(Basic figure question records)
begin
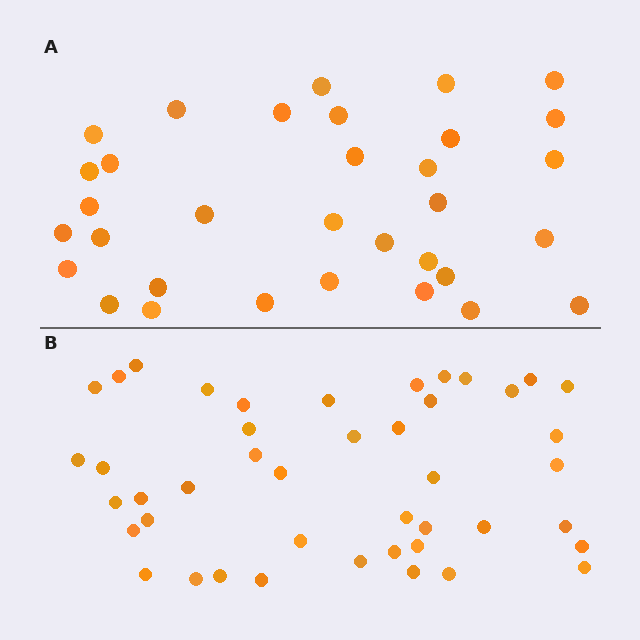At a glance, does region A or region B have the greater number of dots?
Region B (the bottom region) has more dots.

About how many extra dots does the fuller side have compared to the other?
Region B has roughly 12 or so more dots than region A.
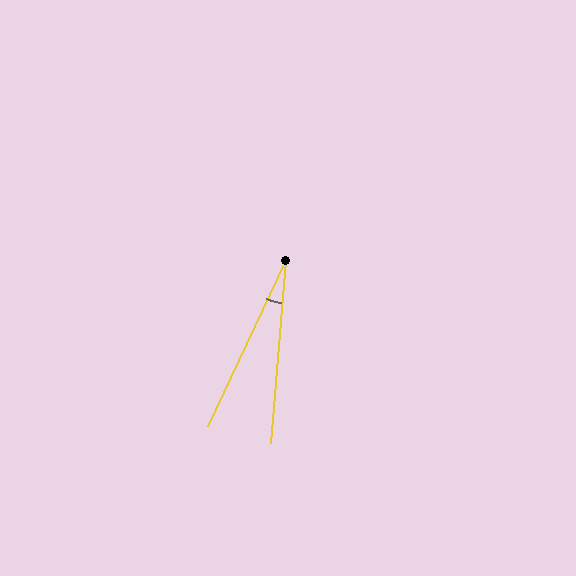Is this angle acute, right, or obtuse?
It is acute.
end
● **TASK OBJECTIVE**: Retype the listing exactly. Pictures do not belong in the copy.

● **RIGHT ANSWER**:
At a glance, does region A or region B have the greater number of dots?
Region B (the bottom region) has more dots.

About how many extra dots does the fuller side have compared to the other?
Region B has roughly 12 or so more dots than region A.
Is this angle acute, right, or obtuse?
It is acute.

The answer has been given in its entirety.